Records about drawn shapes.
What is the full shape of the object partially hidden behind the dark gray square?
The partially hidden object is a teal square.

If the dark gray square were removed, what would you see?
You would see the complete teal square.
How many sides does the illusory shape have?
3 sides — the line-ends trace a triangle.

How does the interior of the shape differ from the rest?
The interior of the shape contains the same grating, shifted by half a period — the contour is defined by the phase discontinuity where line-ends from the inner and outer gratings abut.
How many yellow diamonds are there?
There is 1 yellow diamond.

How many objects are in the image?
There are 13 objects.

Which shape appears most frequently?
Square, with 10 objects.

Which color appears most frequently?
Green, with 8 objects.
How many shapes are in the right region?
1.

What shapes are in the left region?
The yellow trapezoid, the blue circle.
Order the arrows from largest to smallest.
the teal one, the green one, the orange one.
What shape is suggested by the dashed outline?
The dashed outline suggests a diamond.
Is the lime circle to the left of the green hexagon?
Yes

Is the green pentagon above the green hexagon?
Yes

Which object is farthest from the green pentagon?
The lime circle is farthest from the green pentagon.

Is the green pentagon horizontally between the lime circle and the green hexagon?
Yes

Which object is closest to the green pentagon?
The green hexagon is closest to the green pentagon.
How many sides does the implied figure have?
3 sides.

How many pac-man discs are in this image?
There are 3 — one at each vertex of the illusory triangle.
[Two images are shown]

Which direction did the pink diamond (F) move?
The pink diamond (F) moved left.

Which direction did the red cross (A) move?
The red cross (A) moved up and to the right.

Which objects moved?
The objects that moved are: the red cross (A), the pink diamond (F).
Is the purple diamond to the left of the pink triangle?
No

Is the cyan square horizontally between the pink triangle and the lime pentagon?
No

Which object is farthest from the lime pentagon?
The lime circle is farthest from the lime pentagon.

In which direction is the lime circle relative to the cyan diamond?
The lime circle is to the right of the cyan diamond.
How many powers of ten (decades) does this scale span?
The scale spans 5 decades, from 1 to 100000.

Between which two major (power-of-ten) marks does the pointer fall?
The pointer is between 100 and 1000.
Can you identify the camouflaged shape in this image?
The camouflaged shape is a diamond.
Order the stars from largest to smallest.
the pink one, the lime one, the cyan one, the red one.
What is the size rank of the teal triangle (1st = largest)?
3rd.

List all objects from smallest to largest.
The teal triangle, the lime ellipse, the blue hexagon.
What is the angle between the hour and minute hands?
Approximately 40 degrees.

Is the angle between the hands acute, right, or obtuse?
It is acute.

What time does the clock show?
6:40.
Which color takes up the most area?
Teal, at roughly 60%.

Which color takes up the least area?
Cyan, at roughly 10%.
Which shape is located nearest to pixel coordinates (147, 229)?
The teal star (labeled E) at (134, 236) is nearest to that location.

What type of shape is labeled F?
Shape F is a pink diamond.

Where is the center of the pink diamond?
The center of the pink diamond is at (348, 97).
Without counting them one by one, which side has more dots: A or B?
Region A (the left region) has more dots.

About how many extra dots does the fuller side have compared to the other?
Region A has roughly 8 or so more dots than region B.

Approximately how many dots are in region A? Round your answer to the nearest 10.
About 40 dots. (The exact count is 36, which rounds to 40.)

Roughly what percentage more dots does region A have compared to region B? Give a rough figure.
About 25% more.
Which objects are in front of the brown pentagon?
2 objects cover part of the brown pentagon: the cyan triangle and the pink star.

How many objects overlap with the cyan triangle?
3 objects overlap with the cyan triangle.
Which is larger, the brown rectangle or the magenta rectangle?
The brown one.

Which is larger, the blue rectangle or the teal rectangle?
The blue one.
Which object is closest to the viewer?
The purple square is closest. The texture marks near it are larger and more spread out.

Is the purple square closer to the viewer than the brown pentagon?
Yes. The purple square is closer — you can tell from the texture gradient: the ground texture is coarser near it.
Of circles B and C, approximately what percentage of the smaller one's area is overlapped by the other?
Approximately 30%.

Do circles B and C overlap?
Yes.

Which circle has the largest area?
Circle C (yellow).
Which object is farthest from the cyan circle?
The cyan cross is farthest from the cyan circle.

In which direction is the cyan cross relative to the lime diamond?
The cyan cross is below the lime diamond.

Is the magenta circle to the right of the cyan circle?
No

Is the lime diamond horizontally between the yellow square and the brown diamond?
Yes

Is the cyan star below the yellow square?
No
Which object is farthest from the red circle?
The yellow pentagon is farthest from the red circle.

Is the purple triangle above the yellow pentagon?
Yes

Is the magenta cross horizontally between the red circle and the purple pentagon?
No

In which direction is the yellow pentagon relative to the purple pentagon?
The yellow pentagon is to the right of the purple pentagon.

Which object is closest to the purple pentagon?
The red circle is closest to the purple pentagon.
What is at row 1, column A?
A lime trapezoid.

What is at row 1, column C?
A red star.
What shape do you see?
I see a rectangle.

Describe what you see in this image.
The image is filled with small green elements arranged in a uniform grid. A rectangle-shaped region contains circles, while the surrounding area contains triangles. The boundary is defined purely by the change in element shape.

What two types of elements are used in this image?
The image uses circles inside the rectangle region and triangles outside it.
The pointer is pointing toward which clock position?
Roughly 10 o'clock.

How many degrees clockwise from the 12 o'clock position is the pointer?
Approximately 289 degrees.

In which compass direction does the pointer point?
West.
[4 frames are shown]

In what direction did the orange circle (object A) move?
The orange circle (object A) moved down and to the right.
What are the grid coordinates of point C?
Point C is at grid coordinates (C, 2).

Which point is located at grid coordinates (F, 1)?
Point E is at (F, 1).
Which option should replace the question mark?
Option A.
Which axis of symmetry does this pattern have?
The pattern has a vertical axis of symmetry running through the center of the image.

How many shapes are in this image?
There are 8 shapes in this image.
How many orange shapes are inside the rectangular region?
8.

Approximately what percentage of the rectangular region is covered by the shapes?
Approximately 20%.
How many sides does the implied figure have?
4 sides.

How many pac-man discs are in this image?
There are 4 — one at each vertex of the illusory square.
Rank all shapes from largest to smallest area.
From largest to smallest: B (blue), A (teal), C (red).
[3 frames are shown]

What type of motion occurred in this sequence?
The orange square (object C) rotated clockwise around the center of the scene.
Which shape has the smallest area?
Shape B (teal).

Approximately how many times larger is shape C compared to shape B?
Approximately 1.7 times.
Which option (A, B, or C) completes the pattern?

Your instructions.
How many lines in these entries hold the string "frames"? Answer with the number alone.

Exercise response.
2